Given request:
Omit images. Retype all entries verbatim.

START Data for this task

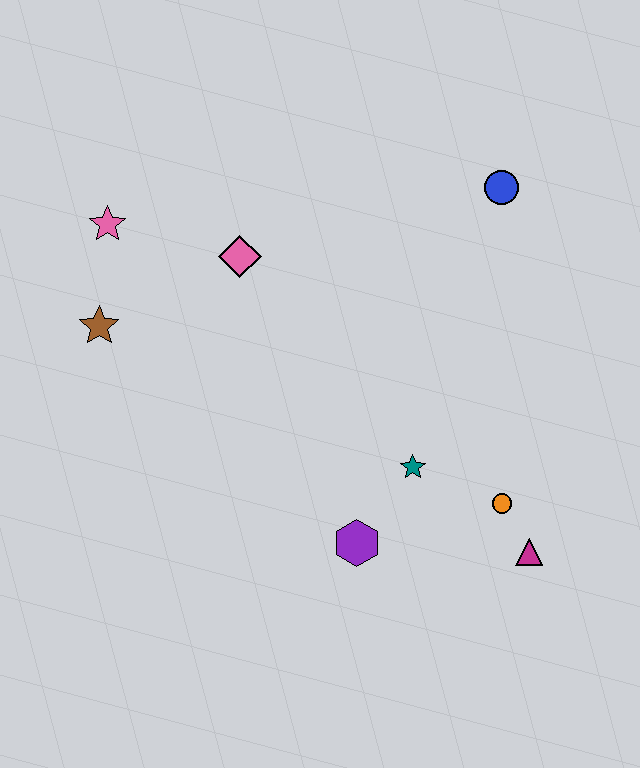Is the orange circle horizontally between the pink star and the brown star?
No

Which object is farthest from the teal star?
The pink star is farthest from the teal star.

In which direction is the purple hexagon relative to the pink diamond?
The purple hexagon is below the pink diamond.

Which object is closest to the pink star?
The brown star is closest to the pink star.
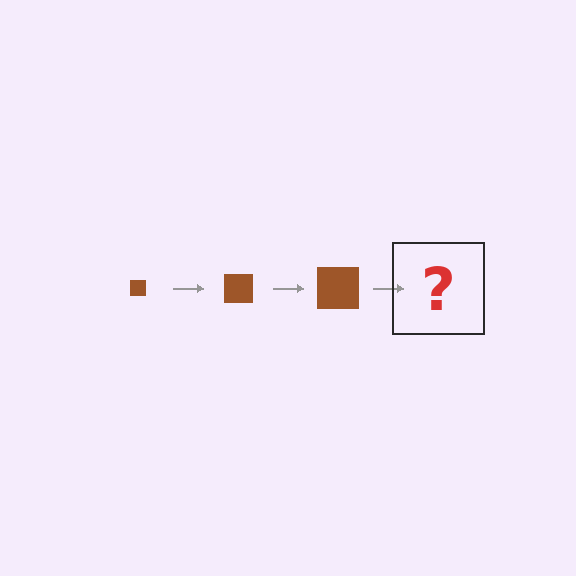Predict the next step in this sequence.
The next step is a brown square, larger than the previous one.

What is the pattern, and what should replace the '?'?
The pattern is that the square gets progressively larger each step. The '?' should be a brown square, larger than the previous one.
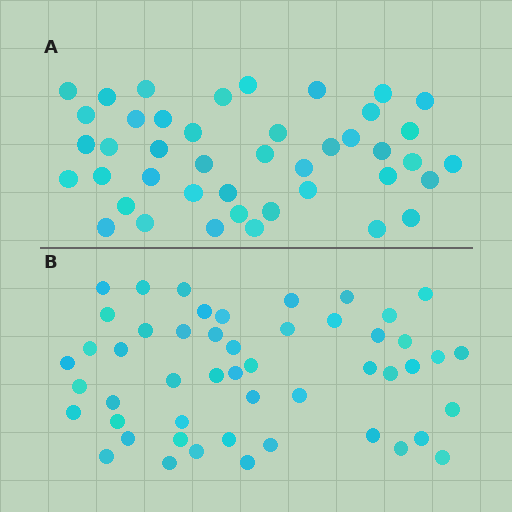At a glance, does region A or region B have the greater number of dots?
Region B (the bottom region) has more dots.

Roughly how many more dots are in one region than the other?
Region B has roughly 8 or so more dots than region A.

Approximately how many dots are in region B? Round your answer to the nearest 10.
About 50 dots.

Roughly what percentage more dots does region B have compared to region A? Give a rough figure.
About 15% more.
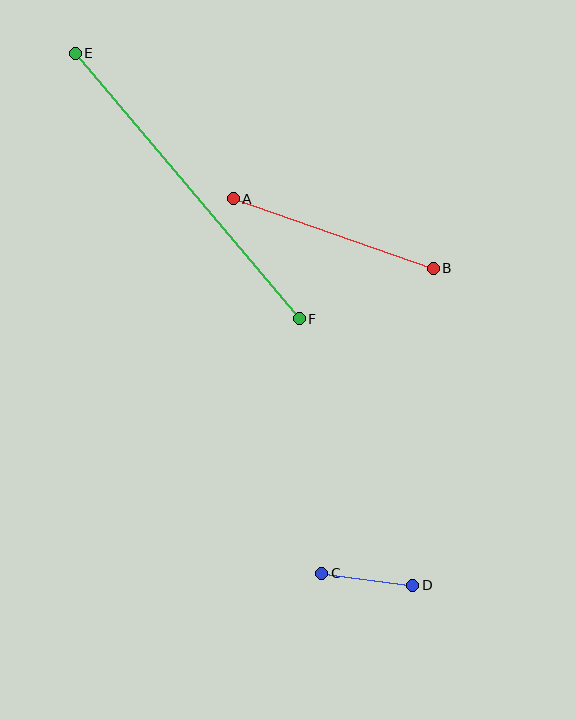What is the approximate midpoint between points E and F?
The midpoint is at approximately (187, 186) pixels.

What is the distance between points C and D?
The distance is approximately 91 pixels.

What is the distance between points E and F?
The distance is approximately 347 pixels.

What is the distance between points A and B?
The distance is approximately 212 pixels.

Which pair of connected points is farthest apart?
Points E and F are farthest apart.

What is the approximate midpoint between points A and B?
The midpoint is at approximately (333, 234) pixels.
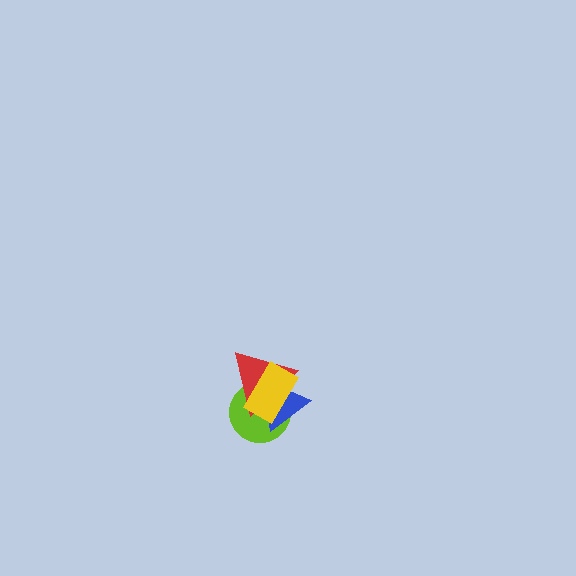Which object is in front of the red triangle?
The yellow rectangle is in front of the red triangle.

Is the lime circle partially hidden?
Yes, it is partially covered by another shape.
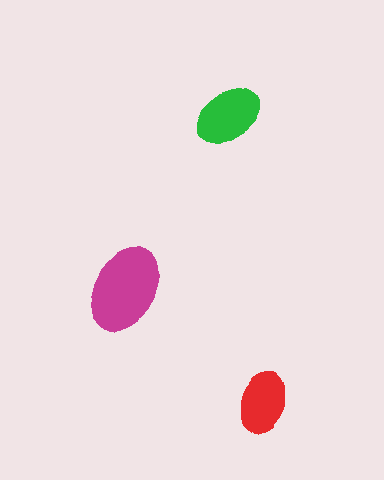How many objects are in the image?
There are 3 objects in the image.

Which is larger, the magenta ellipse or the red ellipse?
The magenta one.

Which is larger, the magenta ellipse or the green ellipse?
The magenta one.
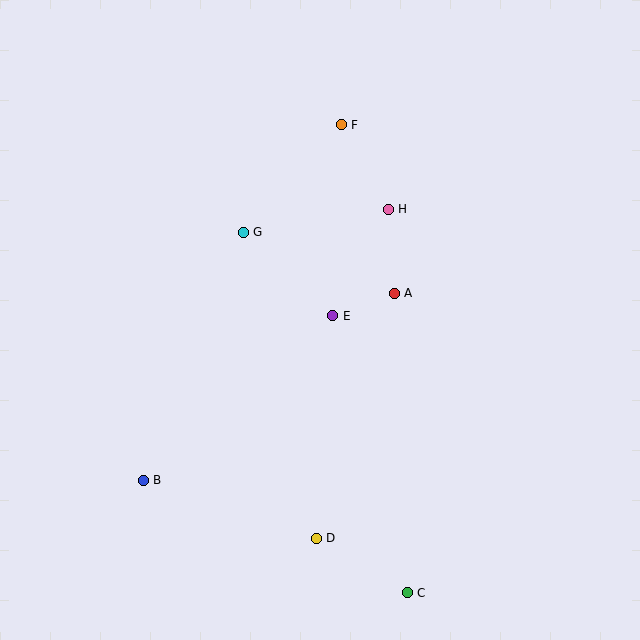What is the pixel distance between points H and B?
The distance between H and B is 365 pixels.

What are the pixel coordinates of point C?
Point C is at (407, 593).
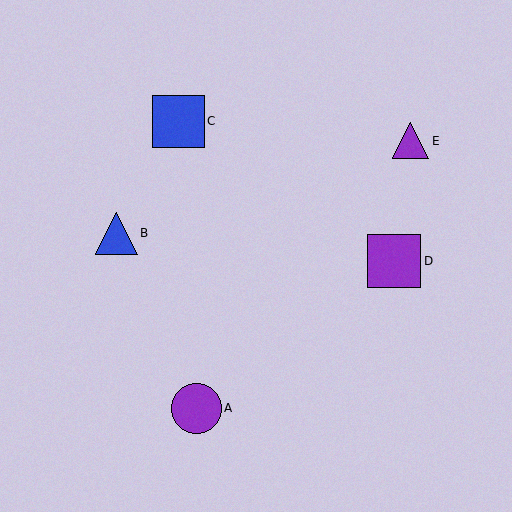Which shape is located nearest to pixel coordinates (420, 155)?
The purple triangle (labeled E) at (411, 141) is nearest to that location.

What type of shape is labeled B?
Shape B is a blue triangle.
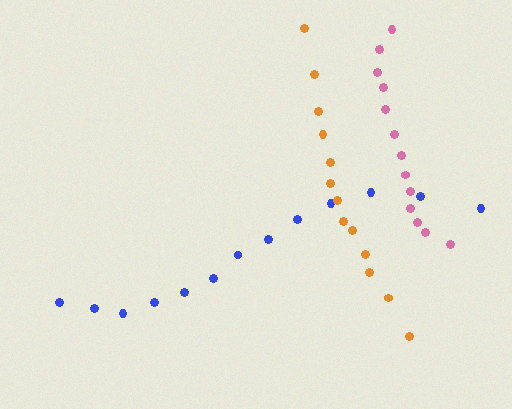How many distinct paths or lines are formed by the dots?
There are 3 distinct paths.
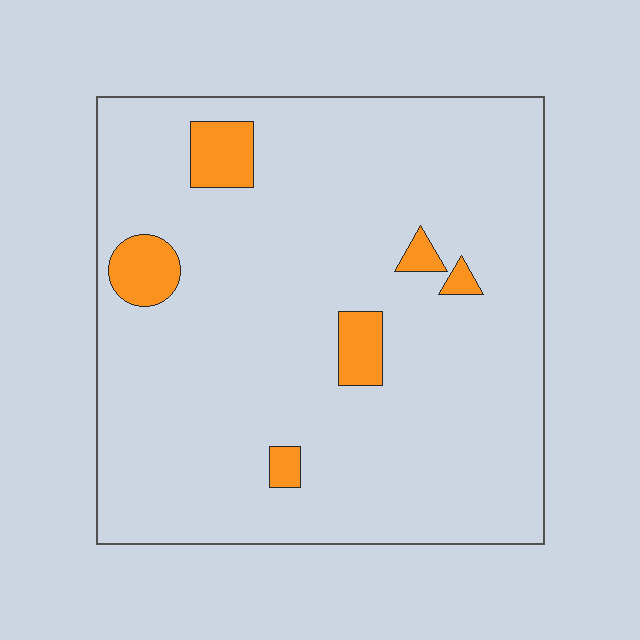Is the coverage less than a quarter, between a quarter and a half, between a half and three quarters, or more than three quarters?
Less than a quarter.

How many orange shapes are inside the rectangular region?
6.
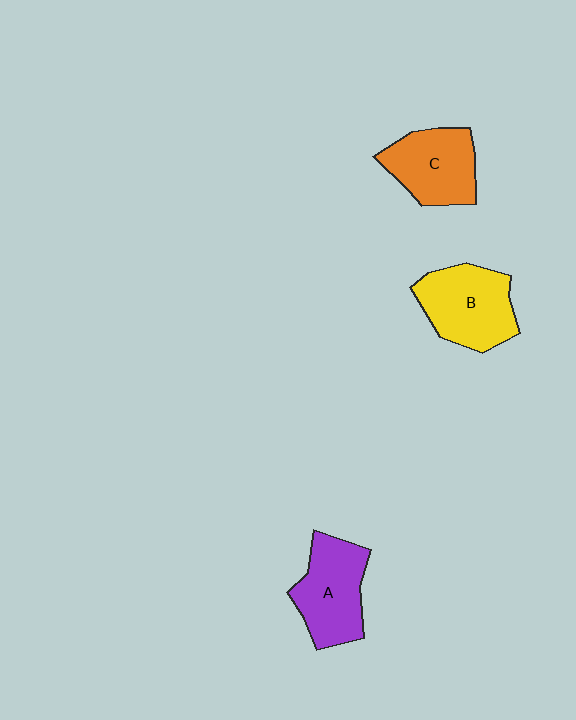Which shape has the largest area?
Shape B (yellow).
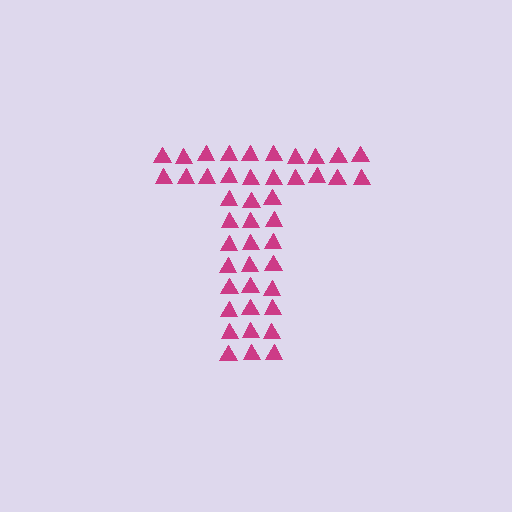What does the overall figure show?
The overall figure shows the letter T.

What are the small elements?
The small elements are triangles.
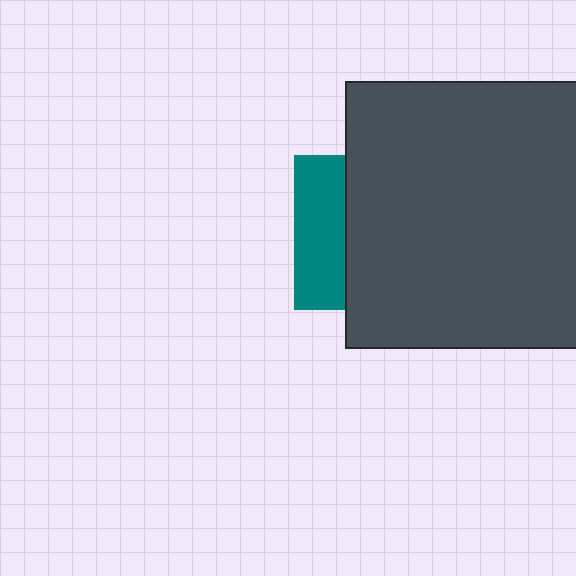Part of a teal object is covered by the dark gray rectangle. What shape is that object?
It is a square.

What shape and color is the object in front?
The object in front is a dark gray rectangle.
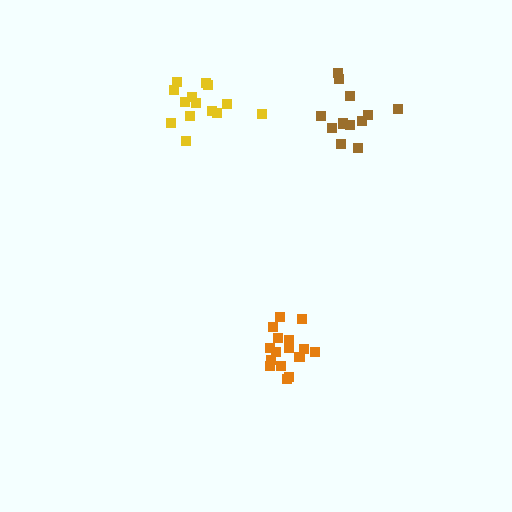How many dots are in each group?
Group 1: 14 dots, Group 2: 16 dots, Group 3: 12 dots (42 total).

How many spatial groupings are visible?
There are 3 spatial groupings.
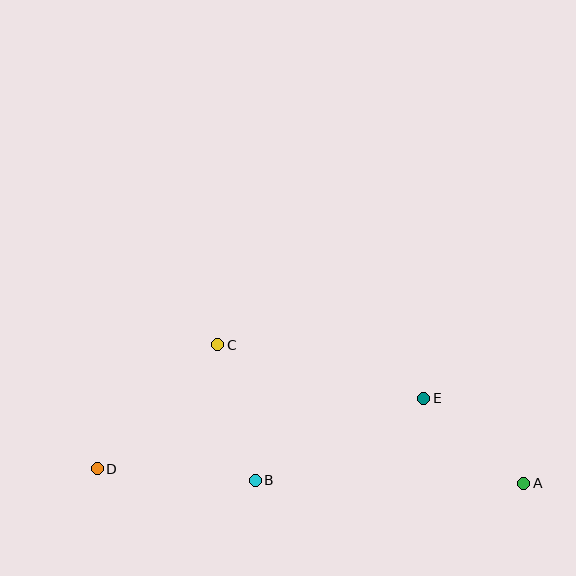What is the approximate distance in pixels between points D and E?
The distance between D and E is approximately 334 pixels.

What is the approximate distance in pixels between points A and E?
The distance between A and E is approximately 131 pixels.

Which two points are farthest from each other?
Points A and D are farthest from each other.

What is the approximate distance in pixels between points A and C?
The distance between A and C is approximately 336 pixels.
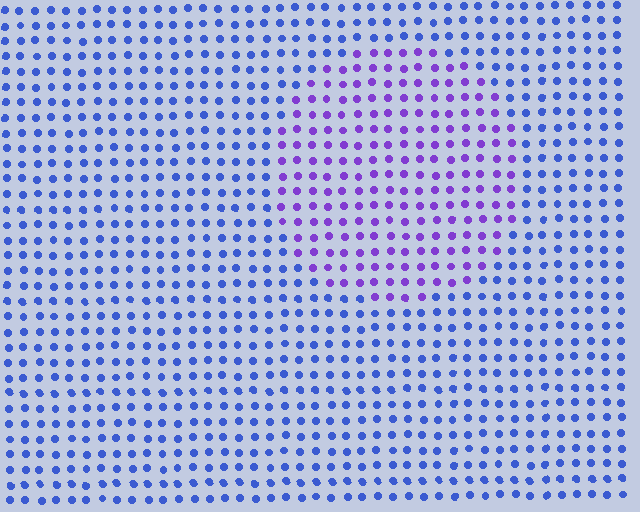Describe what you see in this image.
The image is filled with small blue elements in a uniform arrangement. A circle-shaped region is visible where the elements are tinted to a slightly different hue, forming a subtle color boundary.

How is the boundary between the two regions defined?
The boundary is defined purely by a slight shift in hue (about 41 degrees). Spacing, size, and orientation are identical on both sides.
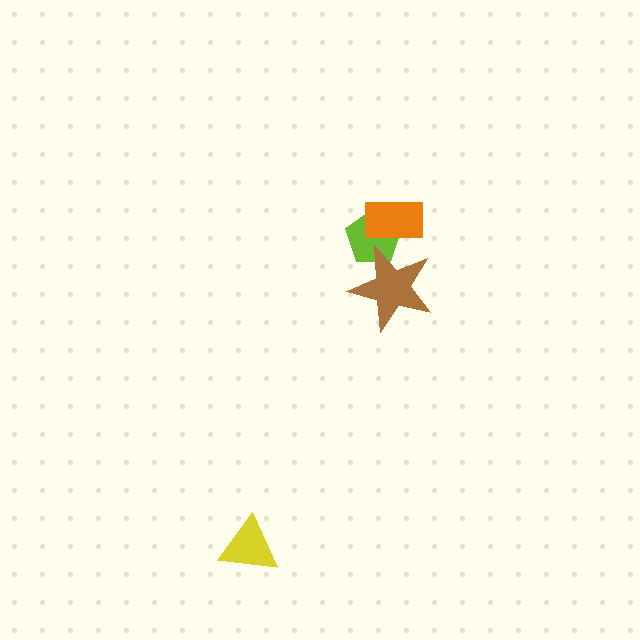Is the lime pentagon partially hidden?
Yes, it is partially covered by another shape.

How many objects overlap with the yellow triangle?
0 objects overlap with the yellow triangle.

END Data for this task

Solution:
Is the orange circle horizontally between the pink star and the brown star?
No

Which object is farthest from the teal star?
The pink star is farthest from the teal star.

In which direction is the purple hexagon relative to the pink diamond?
The purple hexagon is below the pink diamond.

Which object is closest to the pink star?
The brown star is closest to the pink star.
Predict the next step in this sequence.
The next step is a brown square, larger than the previous one.

What is the pattern, and what should replace the '?'?
The pattern is that the square gets progressively larger each step. The '?' should be a brown square, larger than the previous one.
At a glance, does region A or region B have the greater number of dots?
Region B (the bottom region) has more dots.

Roughly how many more dots are in one region than the other?
Region B has roughly 8 or so more dots than region A.

Approximately how many dots are in region B? Round your answer to the nearest 10.
About 50 dots.

Roughly what percentage more dots does region B have compared to region A? Give a rough figure.
About 15% more.
What is the approximate midpoint between points E and F?
The midpoint is at approximately (187, 186) pixels.

What is the distance between points C and D?
The distance is approximately 91 pixels.

What is the distance between points E and F?
The distance is approximately 347 pixels.

What is the distance between points A and B?
The distance is approximately 212 pixels.

Which pair of connected points is farthest apart?
Points E and F are farthest apart.

What is the approximate midpoint between points A and B?
The midpoint is at approximately (333, 234) pixels.
Which object is in front of the red triangle?
The yellow rectangle is in front of the red triangle.

Is the lime circle partially hidden?
Yes, it is partially covered by another shape.
How many objects are in the image?
There are 3 objects in the image.

Which is larger, the magenta ellipse or the red ellipse?
The magenta one.

Which is larger, the magenta ellipse or the green ellipse?
The magenta one.
What is the pixel distance between points H and B?
The distance between H and B is 365 pixels.

What are the pixel coordinates of point C?
Point C is at (407, 593).
Which shape is located nearest to pixel coordinates (420, 155)?
The purple triangle (labeled E) at (411, 141) is nearest to that location.

What type of shape is labeled B?
Shape B is a blue triangle.
How many distinct paths or lines are formed by the dots?
There are 3 distinct paths.
Is the coverage less than a quarter, between a quarter and a half, between a half and three quarters, or more than three quarters?
Less than a quarter.

How many orange shapes are inside the rectangular region?
6.
Which shape has the largest area?
Shape B (yellow).
What does the overall figure show?
The overall figure shows the letter T.

What are the small elements?
The small elements are triangles.
Part of a teal object is covered by the dark gray rectangle. What shape is that object?
It is a square.

What shape and color is the object in front?
The object in front is a dark gray rectangle.
How many dots are in each group?
Group 1: 14 dots, Group 2: 16 dots, Group 3: 12 dots (42 total).

How many spatial groupings are visible?
There are 3 spatial groupings.
What is the approximate distance in pixels between points D and E?
The distance between D and E is approximately 334 pixels.

What is the approximate distance in pixels between points A and E?
The distance between A and E is approximately 131 pixels.

Which two points are farthest from each other?
Points A and D are farthest from each other.

What is the approximate distance in pixels between points A and C?
The distance between A and C is approximately 336 pixels.
Describe what you see in this image.
The image is filled with small blue elements in a uniform arrangement. A circle-shaped region is visible where the elements are tinted to a slightly different hue, forming a subtle color boundary.

How is the boundary between the two regions defined?
The boundary is defined purely by a slight shift in hue (about 41 degrees). Spacing, size, and orientation are identical on both sides.
Is the lime pentagon partially hidden?
Yes, it is partially covered by another shape.

How many objects overlap with the yellow triangle?
0 objects overlap with the yellow triangle.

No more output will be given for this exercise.